:: Short problem ::
From the line that contains "What are the pixel coordinates of point B?" to the last line of the data below, transcribe every line exactly. Do not include the pictures.

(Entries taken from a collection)

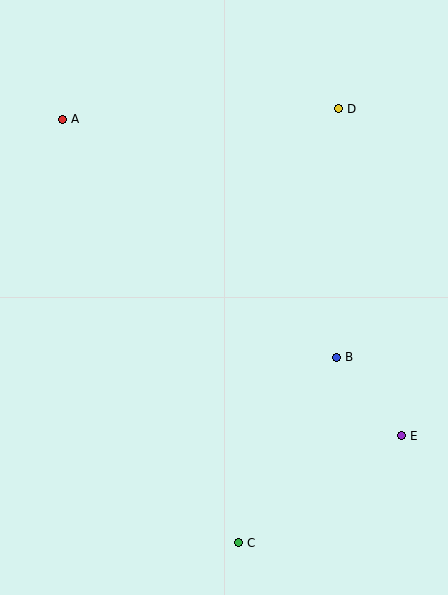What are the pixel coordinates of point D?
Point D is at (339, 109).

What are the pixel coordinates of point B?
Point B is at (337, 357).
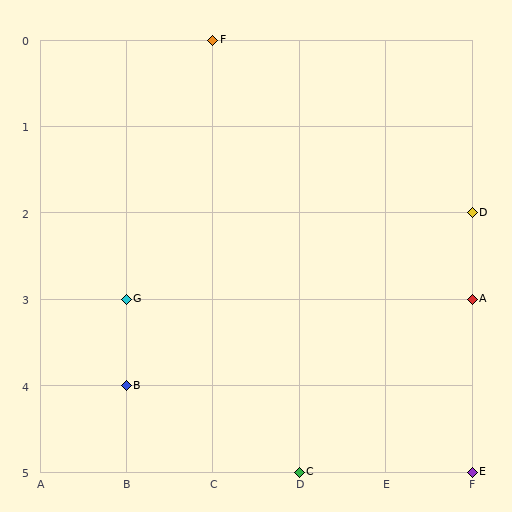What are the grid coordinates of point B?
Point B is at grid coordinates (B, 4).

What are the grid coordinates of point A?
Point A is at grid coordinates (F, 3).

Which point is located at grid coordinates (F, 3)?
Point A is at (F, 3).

:: Solution to the problem ::
What are the pixel coordinates of point B?
Point B is at (337, 357).
What are the grid coordinates of point B?
Point B is at grid coordinates (B, 4).

What are the grid coordinates of point A?
Point A is at grid coordinates (F, 3).

Which point is located at grid coordinates (F, 3)?
Point A is at (F, 3).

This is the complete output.